» What needs to be done: Among the entries below, which lines run from the line with "Is the cyan ellipse" through the line with "How many objects"? Retype those, both ends included, exactly and without pictures.

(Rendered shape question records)
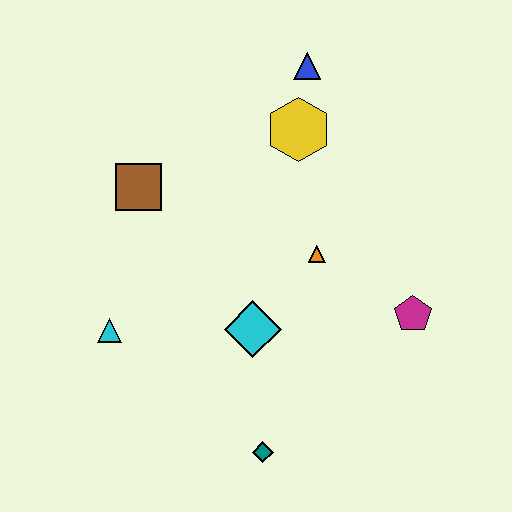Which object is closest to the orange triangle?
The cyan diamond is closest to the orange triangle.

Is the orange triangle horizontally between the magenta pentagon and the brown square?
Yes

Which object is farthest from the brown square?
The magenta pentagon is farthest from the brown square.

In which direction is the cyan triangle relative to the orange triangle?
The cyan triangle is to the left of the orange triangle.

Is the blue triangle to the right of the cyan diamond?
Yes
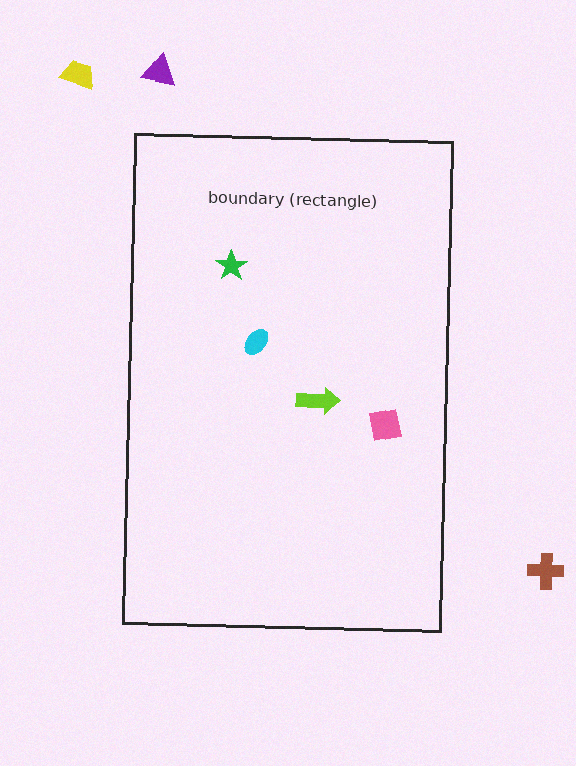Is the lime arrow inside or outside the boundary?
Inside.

* * *

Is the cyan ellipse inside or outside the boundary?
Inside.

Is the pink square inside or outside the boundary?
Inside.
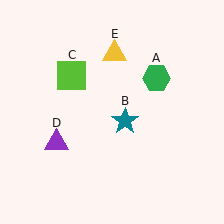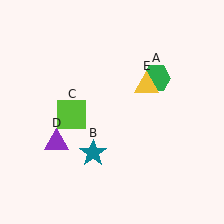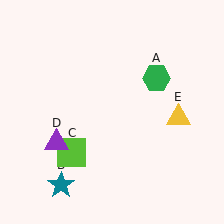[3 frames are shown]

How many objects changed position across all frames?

» The result:
Is the cyan ellipse inside or outside the boundary?
Inside.

Is the pink square inside or outside the boundary?
Inside.
[3 frames are shown]

How many objects changed position across all frames?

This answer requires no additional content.